WHAT YOU ARE ASKED TO DO
The records below must be transcribed exactly. Do not include the pictures.

EXTRACTED ENTRIES
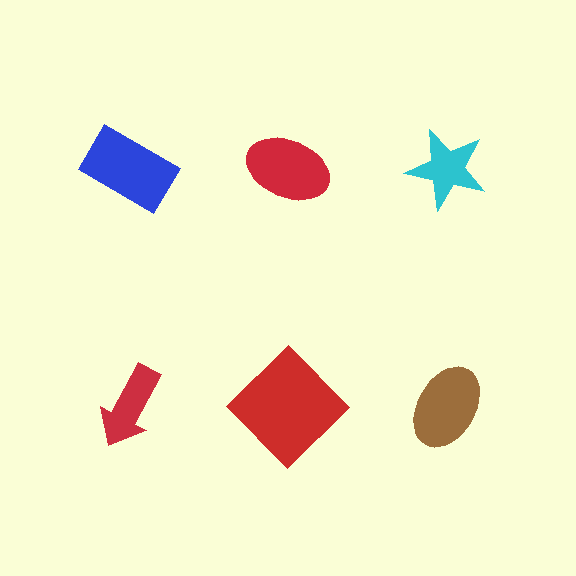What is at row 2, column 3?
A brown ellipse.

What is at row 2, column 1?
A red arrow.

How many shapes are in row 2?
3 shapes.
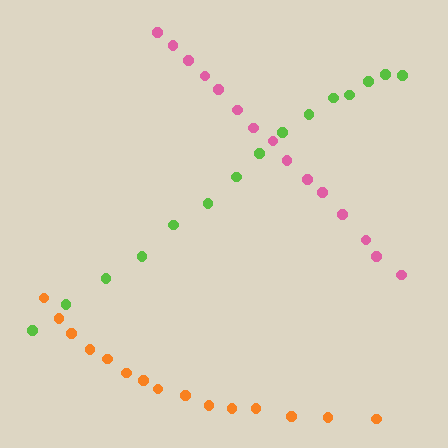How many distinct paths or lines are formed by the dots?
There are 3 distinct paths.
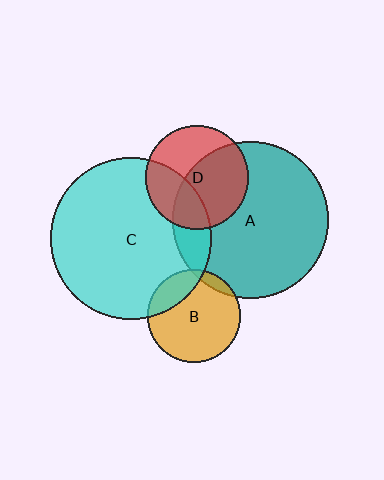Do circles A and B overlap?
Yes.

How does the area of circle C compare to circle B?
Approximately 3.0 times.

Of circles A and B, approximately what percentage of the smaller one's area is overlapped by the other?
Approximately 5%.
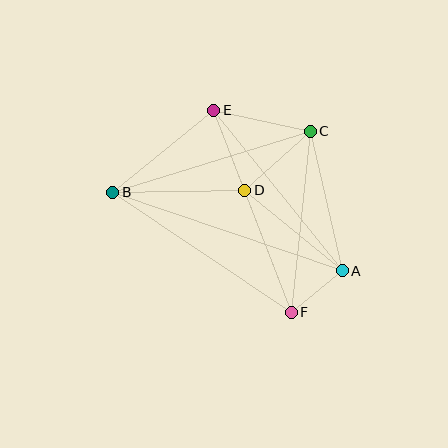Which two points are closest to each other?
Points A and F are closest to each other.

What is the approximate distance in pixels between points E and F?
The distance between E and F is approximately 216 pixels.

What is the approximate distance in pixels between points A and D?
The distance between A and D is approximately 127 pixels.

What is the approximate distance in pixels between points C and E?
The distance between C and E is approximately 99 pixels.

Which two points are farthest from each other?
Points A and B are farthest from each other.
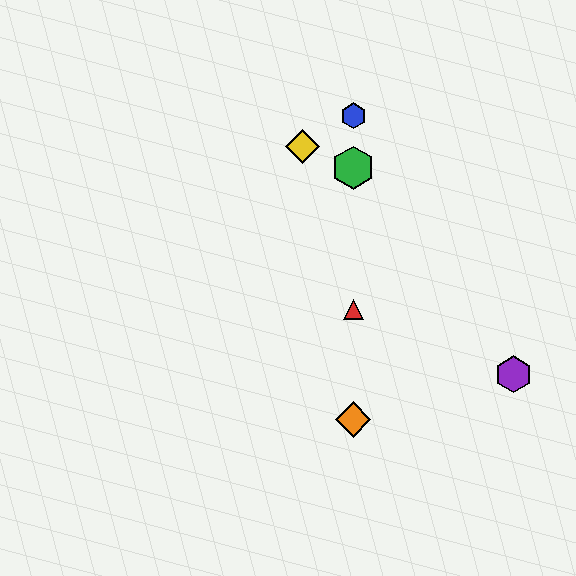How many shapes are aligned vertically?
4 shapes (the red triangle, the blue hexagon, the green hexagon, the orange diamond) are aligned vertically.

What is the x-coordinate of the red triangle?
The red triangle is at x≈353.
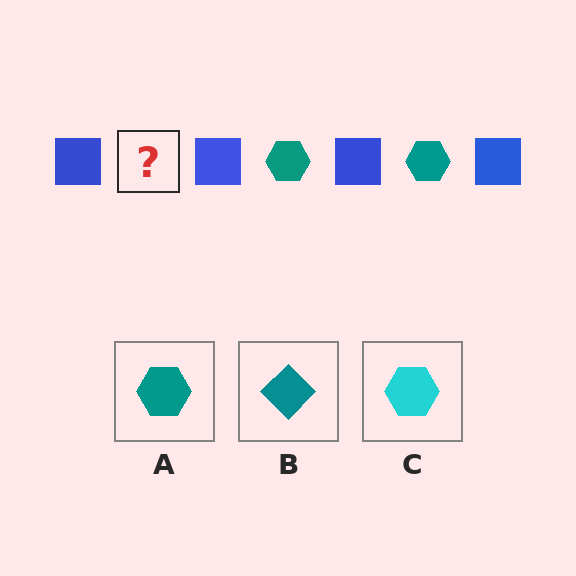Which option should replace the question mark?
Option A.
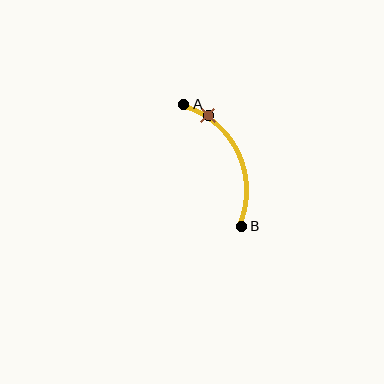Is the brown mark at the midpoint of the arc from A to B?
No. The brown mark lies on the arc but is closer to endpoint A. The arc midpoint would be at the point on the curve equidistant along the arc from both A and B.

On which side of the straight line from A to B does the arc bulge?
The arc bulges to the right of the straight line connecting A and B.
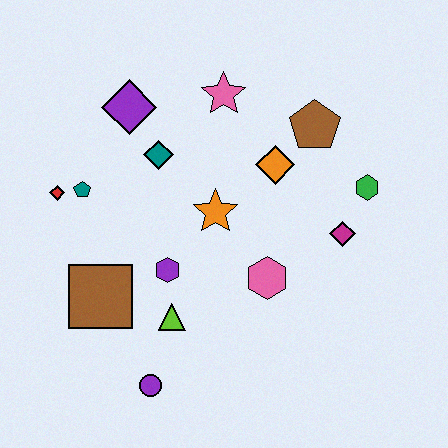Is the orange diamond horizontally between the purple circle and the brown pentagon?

FINISHED ANSWER
What is at row 2, column 3?
A brown ellipse.

What is at row 2, column 1?
A red arrow.

How many shapes are in row 2?
3 shapes.
How many distinct paths or lines are formed by the dots?
There are 3 distinct paths.
Do circles A and B overlap?
Yes.

How does the area of circle C compare to circle B?
Approximately 3.0 times.

Of circles A and B, approximately what percentage of the smaller one's area is overlapped by the other?
Approximately 5%.
Which two points are closest to each other?
Points A and F are closest to each other.

What is the approximate distance in pixels between points E and F?
The distance between E and F is approximately 216 pixels.

What is the approximate distance in pixels between points A and D?
The distance between A and D is approximately 127 pixels.

What is the approximate distance in pixels between points C and E?
The distance between C and E is approximately 99 pixels.

Which two points are farthest from each other?
Points A and B are farthest from each other.
How many shapes are aligned vertically?
4 shapes (the red triangle, the blue hexagon, the green hexagon, the orange diamond) are aligned vertically.

What is the x-coordinate of the red triangle?
The red triangle is at x≈353.
Which option should replace the question mark?
Option A.
Is the brown mark at the midpoint of the arc from A to B?
No. The brown mark lies on the arc but is closer to endpoint A. The arc midpoint would be at the point on the curve equidistant along the arc from both A and B.

On which side of the straight line from A to B does the arc bulge?
The arc bulges to the right of the straight line connecting A and B.
Is the orange diamond horizontally between the purple circle and the brown pentagon?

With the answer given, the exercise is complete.